Work to be completed:
Could you copy exactly the lines from the one containing "Is the red triangle" through the last line of the records below, leaving out any pictures?

————————

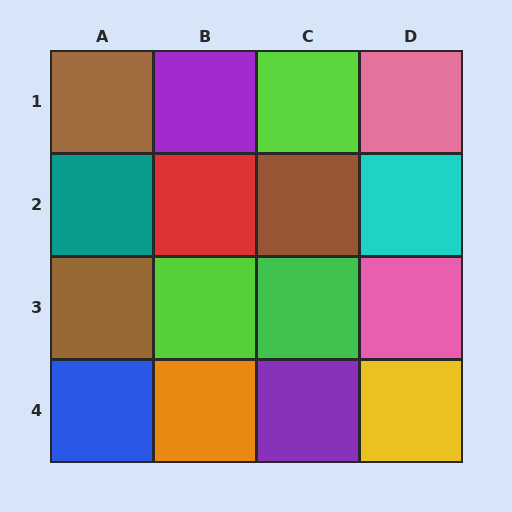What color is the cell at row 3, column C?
Green.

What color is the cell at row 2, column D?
Cyan.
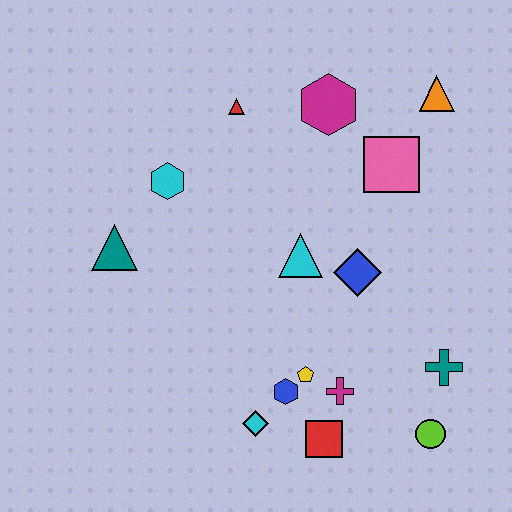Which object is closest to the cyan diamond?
The blue hexagon is closest to the cyan diamond.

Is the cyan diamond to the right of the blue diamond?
No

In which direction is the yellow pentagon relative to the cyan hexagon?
The yellow pentagon is below the cyan hexagon.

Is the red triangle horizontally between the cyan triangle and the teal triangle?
Yes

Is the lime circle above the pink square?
No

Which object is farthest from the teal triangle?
The lime circle is farthest from the teal triangle.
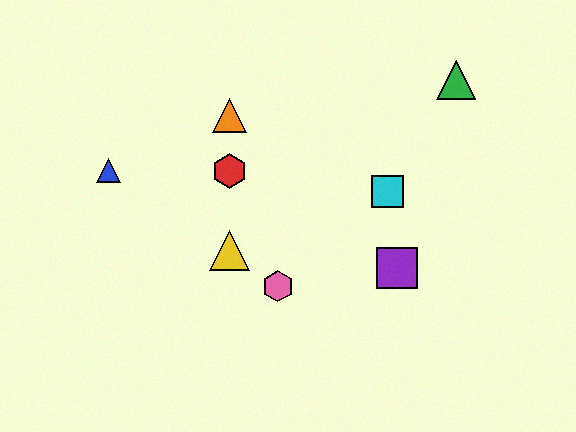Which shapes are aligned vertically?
The red hexagon, the yellow triangle, the orange triangle are aligned vertically.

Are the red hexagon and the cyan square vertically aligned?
No, the red hexagon is at x≈229 and the cyan square is at x≈387.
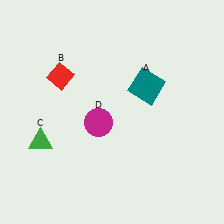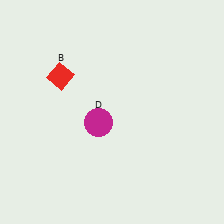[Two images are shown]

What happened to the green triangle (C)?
The green triangle (C) was removed in Image 2. It was in the bottom-left area of Image 1.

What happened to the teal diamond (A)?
The teal diamond (A) was removed in Image 2. It was in the top-right area of Image 1.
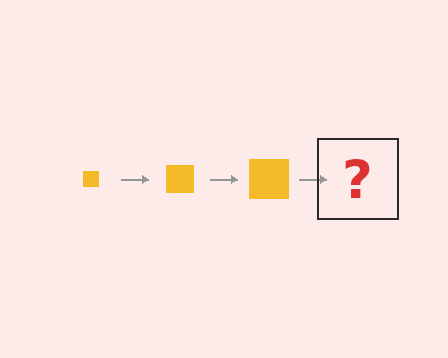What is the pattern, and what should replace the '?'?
The pattern is that the square gets progressively larger each step. The '?' should be a yellow square, larger than the previous one.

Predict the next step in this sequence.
The next step is a yellow square, larger than the previous one.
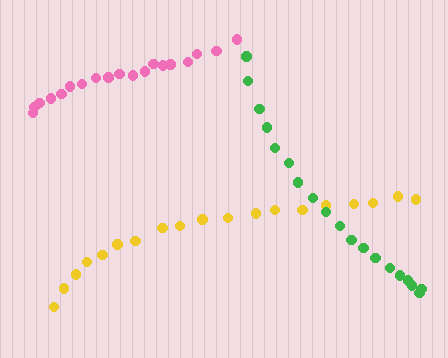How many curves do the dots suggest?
There are 3 distinct paths.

————————

Answer to the task:
Is the red triangle horizontally between the cyan triangle and the teal triangle?
Yes

Is the lime circle above the pink square?
No

Which object is farthest from the teal triangle?
The lime circle is farthest from the teal triangle.
Which shapes are aligned vertically?
The red hexagon, the yellow triangle, the orange triangle are aligned vertically.

Are the red hexagon and the cyan square vertically aligned?
No, the red hexagon is at x≈229 and the cyan square is at x≈387.
[Two images are shown]

What happened to the green triangle (C)?
The green triangle (C) was removed in Image 2. It was in the bottom-left area of Image 1.

What happened to the teal diamond (A)?
The teal diamond (A) was removed in Image 2. It was in the top-right area of Image 1.
What is the pattern, and what should replace the '?'?
The pattern is that the square gets progressively larger each step. The '?' should be a yellow square, larger than the previous one.

Predict the next step in this sequence.
The next step is a yellow square, larger than the previous one.
How many curves do the dots suggest?
There are 3 distinct paths.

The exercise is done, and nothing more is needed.